Entries taken from a collection:

——————

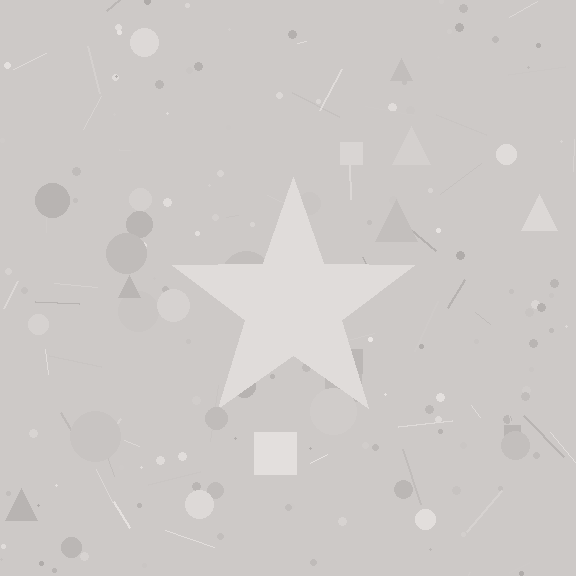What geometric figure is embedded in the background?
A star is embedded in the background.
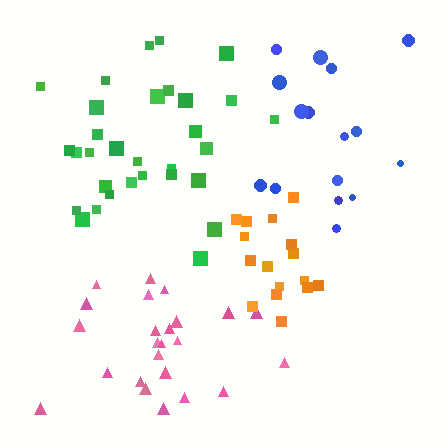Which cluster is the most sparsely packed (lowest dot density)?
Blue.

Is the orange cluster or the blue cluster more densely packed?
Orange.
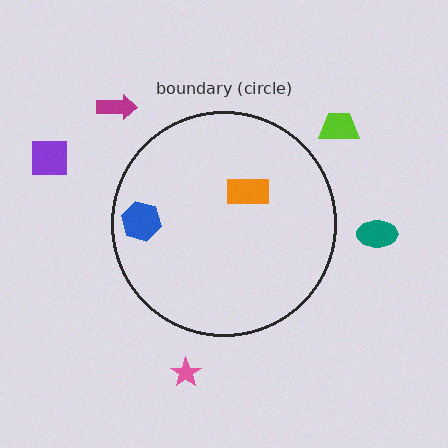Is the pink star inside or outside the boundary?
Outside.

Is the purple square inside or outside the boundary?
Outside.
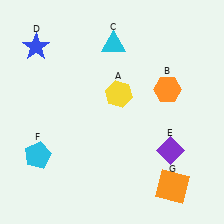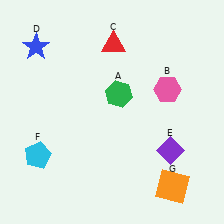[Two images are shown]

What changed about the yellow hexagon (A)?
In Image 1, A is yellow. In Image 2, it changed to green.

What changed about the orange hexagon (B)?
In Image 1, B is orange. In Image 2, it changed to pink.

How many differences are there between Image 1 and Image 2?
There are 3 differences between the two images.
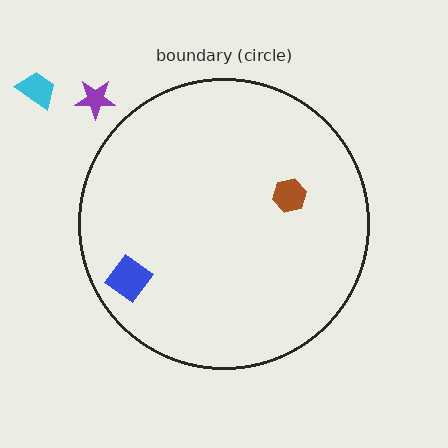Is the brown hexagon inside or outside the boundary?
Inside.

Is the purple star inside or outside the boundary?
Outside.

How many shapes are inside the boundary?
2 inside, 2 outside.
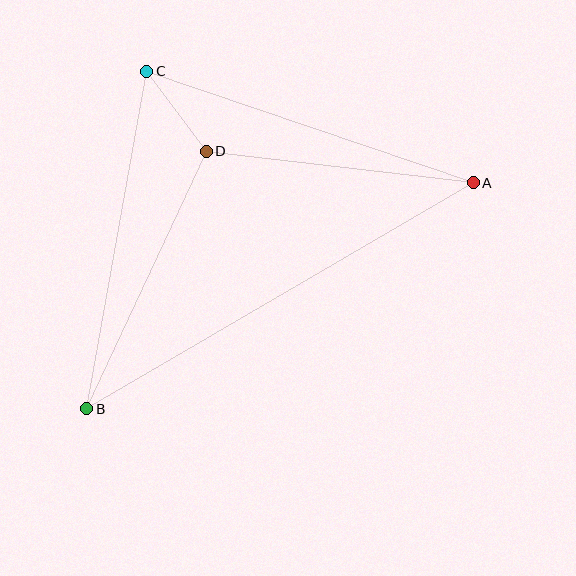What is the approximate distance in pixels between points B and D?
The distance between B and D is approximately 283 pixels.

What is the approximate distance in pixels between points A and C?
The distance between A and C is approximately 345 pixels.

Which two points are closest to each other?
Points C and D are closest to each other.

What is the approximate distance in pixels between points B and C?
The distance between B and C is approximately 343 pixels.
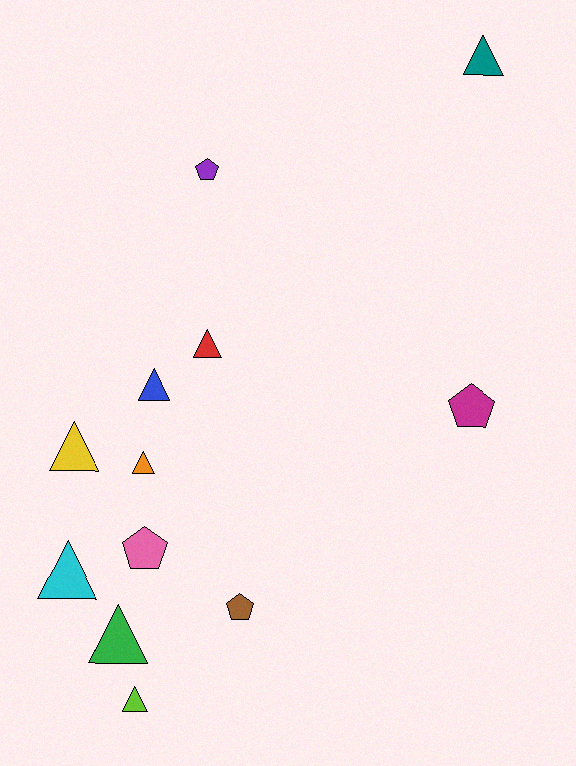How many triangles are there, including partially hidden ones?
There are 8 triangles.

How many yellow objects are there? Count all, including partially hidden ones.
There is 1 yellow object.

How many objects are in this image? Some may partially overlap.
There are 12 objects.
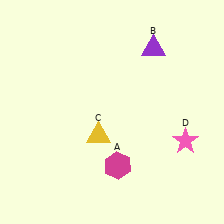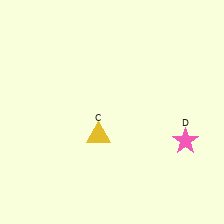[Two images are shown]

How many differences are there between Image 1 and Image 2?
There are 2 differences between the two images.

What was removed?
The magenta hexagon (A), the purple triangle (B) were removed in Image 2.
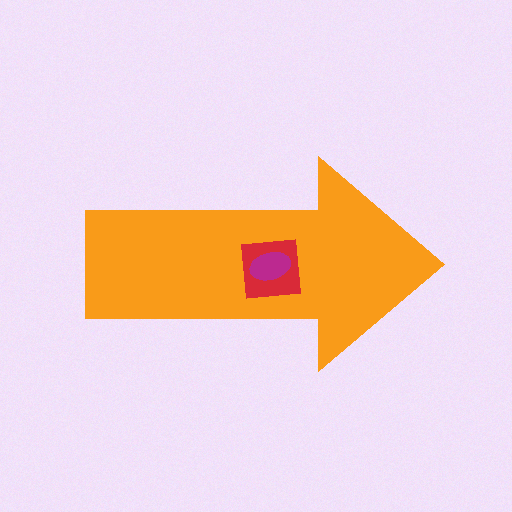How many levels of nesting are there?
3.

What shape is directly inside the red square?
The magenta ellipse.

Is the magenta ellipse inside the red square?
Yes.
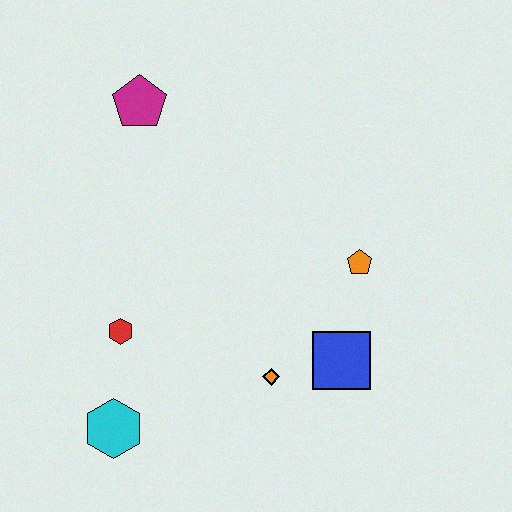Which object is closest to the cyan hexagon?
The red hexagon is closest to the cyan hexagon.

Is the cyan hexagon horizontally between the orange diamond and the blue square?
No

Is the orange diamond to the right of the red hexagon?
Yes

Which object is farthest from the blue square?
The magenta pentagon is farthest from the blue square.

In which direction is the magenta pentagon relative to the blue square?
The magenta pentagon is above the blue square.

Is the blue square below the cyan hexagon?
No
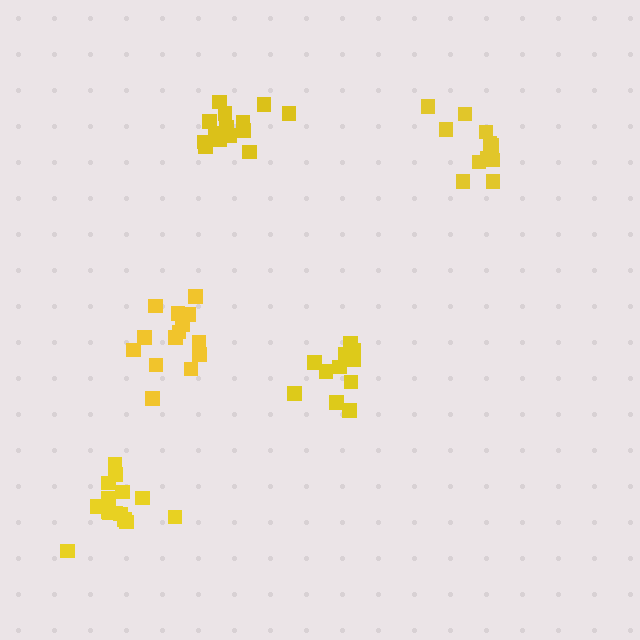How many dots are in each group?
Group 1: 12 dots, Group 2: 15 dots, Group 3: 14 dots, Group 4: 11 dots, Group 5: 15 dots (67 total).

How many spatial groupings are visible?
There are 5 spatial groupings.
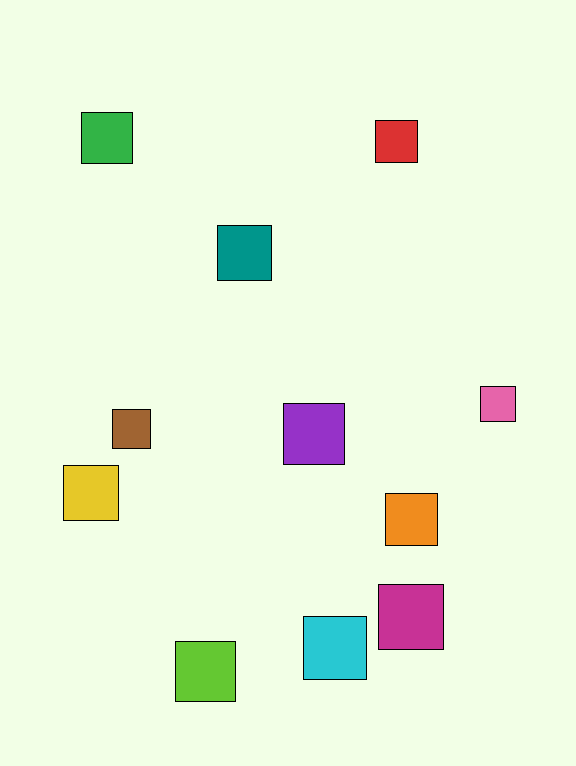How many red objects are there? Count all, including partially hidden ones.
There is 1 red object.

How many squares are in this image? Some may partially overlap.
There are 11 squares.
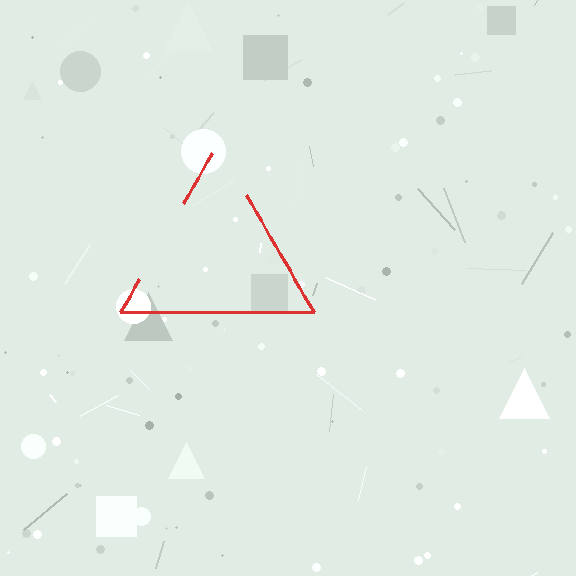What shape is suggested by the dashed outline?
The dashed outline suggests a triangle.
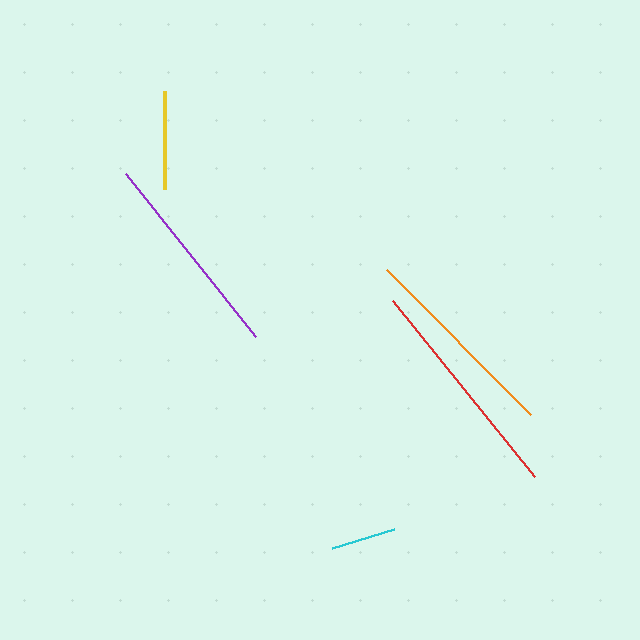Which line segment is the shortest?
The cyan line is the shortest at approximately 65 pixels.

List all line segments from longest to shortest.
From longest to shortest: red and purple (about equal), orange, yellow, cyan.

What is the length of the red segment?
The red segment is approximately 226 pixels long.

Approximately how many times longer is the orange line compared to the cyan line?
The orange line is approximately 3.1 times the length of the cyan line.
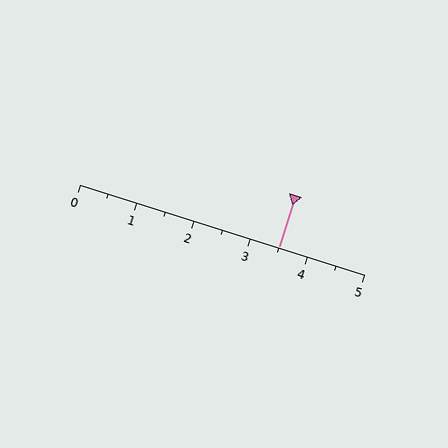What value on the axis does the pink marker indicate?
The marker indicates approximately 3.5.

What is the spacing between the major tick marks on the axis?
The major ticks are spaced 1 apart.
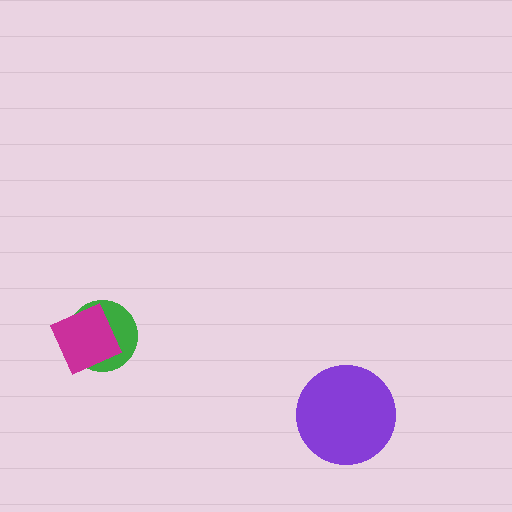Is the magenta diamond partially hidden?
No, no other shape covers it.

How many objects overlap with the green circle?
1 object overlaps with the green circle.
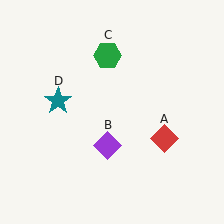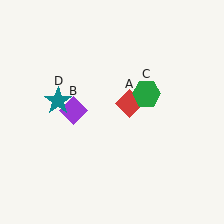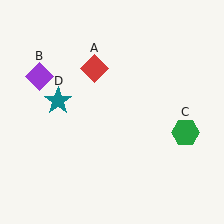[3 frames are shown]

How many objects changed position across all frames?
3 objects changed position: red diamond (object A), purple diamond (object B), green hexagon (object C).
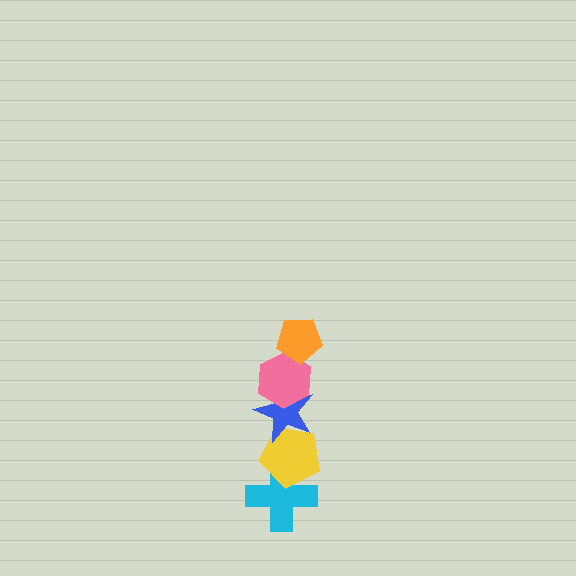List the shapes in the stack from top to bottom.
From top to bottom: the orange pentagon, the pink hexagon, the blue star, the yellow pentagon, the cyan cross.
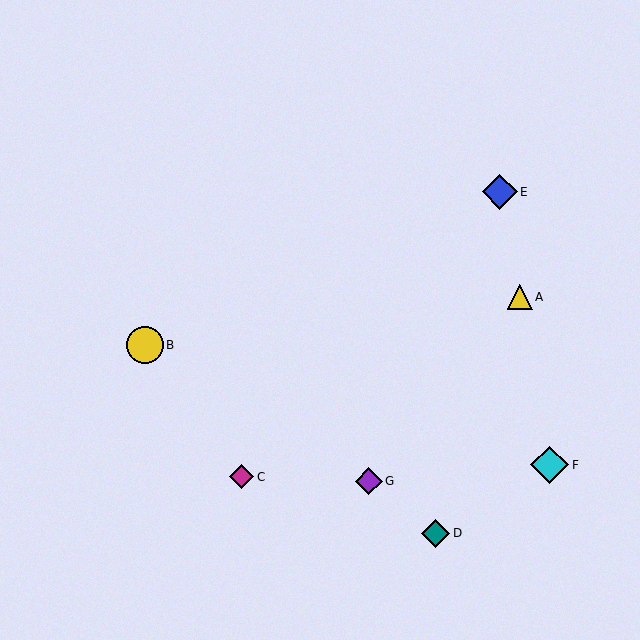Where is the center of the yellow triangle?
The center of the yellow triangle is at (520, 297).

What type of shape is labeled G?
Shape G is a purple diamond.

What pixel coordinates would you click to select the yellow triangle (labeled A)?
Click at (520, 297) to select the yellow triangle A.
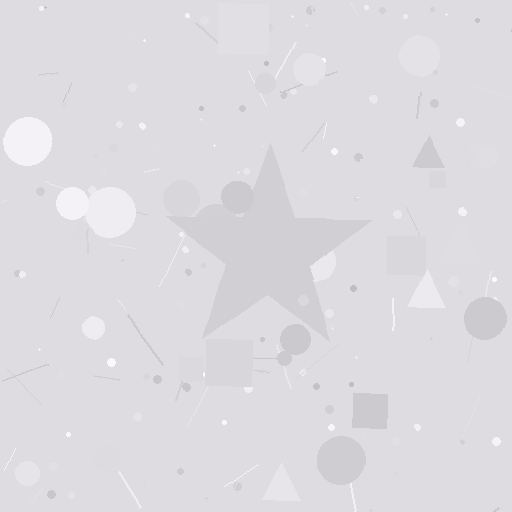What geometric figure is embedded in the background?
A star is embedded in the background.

——————

▸ **Work instructions**: Retype the records above exactly, starting at the line that contains "What pixel coordinates" and going through the last line, and leave out any pictures.

▸ **Answer below**:
What pixel coordinates would you click to select the yellow triangle (labeled A)?
Click at (520, 297) to select the yellow triangle A.
What geometric figure is embedded in the background?
A star is embedded in the background.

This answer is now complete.